● TASK TO CARRY OUT
Every record here needs to be written out again exactly.
____
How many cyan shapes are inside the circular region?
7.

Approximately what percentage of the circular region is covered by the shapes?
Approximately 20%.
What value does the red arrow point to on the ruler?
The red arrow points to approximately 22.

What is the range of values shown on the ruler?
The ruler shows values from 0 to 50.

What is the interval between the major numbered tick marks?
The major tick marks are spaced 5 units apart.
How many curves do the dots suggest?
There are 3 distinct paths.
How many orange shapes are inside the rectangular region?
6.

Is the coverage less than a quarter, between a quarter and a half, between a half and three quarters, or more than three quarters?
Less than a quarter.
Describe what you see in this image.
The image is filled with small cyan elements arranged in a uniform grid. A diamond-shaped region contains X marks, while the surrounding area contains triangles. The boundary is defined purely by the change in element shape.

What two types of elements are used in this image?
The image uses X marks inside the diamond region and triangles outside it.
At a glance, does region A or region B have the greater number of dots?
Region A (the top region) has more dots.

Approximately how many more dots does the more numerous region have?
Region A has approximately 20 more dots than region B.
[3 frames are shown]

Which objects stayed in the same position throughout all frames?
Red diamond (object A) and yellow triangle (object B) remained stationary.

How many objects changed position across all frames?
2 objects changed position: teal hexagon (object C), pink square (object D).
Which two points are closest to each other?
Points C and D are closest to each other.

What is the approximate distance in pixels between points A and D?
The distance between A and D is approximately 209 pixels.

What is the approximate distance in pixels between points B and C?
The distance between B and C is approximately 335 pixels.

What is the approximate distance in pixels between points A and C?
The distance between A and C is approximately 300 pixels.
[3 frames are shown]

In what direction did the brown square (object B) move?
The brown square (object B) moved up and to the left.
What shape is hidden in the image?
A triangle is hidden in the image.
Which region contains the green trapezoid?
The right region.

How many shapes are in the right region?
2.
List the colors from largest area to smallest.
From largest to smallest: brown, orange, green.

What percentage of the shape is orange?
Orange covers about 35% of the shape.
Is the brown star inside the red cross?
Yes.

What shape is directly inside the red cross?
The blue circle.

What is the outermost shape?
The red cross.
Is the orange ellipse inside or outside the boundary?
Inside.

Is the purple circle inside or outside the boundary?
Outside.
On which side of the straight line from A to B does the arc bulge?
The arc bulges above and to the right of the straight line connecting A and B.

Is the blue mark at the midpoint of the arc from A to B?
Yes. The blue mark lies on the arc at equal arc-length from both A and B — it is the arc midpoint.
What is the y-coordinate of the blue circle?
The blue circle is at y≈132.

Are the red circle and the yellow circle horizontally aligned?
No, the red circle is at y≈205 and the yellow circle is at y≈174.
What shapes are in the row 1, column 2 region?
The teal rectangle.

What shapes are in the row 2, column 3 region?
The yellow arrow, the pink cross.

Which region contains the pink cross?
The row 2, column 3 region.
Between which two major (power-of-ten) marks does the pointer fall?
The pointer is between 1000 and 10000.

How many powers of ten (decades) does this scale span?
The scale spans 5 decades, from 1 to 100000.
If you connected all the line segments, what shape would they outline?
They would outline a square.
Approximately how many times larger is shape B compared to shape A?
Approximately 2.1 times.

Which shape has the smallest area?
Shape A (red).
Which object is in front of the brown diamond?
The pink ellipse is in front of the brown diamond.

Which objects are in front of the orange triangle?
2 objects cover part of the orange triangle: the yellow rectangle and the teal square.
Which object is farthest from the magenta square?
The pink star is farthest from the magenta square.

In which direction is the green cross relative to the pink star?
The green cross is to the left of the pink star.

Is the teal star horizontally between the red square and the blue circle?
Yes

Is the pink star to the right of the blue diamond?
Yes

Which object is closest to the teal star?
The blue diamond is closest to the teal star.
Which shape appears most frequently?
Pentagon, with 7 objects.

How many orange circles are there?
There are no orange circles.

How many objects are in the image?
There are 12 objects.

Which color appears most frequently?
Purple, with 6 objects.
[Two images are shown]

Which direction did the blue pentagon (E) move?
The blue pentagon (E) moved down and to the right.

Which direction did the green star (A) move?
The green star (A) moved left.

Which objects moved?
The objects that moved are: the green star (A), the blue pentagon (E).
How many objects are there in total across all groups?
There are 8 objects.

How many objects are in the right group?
____
● EXERCISE RESULT
How many cyan shapes are inside the circular region?
7.

Approximately what percentage of the circular region is covered by the shapes?
Approximately 20%.
What value does the red arrow point to on the ruler?
The red arrow points to approximately 22.

What is the range of values shown on the ruler?
The ruler shows values from 0 to 50.

What is the interval between the major numbered tick marks?
The major tick marks are spaced 5 units apart.
How many curves do the dots suggest?
There are 3 distinct paths.
How many orange shapes are inside the rectangular region?
6.

Is the coverage less than a quarter, between a quarter and a half, between a half and three quarters, or more than three quarters?
Less than a quarter.
Describe what you see in this image.
The image is filled with small cyan elements arranged in a uniform grid. A diamond-shaped region contains X marks, while the surrounding area contains triangles. The boundary is defined purely by the change in element shape.

What two types of elements are used in this image?
The image uses X marks inside the diamond region and triangles outside it.
At a glance, does region A or region B have the greater number of dots?
Region A (the top region) has more dots.

Approximately how many more dots does the more numerous region have?
Region A has approximately 20 more dots than region B.
[3 frames are shown]

Which objects stayed in the same position throughout all frames?
Red diamond (object A) and yellow triangle (object B) remained stationary.

How many objects changed position across all frames?
2 objects changed position: teal hexagon (object C), pink square (object D).
Which two points are closest to each other?
Points C and D are closest to each other.

What is the approximate distance in pixels between points A and D?
The distance between A and D is approximately 209 pixels.

What is the approximate distance in pixels between points B and C?
The distance between B and C is approximately 335 pixels.

What is the approximate distance in pixels between points A and C?
The distance between A and C is approximately 300 pixels.
[3 frames are shown]

In what direction did the brown square (object B) move?
The brown square (object B) moved up and to the left.
What shape is hidden in the image?
A triangle is hidden in the image.
Which region contains the green trapezoid?
The right region.

How many shapes are in the right region?
2.
List the colors from largest area to smallest.
From largest to smallest: brown, orange, green.

What percentage of the shape is orange?
Orange covers about 35% of the shape.
Is the brown star inside the red cross?
Yes.

What shape is directly inside the red cross?
The blue circle.

What is the outermost shape?
The red cross.
Is the orange ellipse inside or outside the boundary?
Inside.

Is the purple circle inside or outside the boundary?
Outside.
On which side of the straight line from A to B does the arc bulge?
The arc bulges above and to the right of the straight line connecting A and B.

Is the blue mark at the midpoint of the arc from A to B?
Yes. The blue mark lies on the arc at equal arc-length from both A and B — it is the arc midpoint.
What is the y-coordinate of the blue circle?
The blue circle is at y≈132.

Are the red circle and the yellow circle horizontally aligned?
No, the red circle is at y≈205 and the yellow circle is at y≈174.
What shapes are in the row 1, column 2 region?
The teal rectangle.

What shapes are in the row 2, column 3 region?
The yellow arrow, the pink cross.

Which region contains the pink cross?
The row 2, column 3 region.
Between which two major (power-of-ten) marks does the pointer fall?
The pointer is between 1000 and 10000.

How many powers of ten (decades) does this scale span?
The scale spans 5 decades, from 1 to 100000.
If you connected all the line segments, what shape would they outline?
They would outline a square.
Approximately how many times larger is shape B compared to shape A?
Approximately 2.1 times.

Which shape has the smallest area?
Shape A (red).
Which object is in front of the brown diamond?
The pink ellipse is in front of the brown diamond.

Which objects are in front of the orange triangle?
2 objects cover part of the orange triangle: the yellow rectangle and the teal square.
Which object is farthest from the magenta square?
The pink star is farthest from the magenta square.

In which direction is the green cross relative to the pink star?
The green cross is to the left of the pink star.

Is the teal star horizontally between the red square and the blue circle?
Yes

Is the pink star to the right of the blue diamond?
Yes

Which object is closest to the teal star?
The blue diamond is closest to the teal star.
Which shape appears most frequently?
Pentagon, with 7 objects.

How many orange circles are there?
There are no orange circles.

How many objects are in the image?
There are 12 objects.

Which color appears most frequently?
Purple, with 6 objects.
[Two images are shown]

Which direction did the blue pentagon (E) move?
The blue pentagon (E) moved down and to the right.

Which direction did the green star (A) move?
The green star (A) moved left.

Which objects moved?
The objects that moved are: the green star (A), the blue pentagon (E).
How many objects are there in total across all groups?
There are 8 objects.

How many objects are in the right group?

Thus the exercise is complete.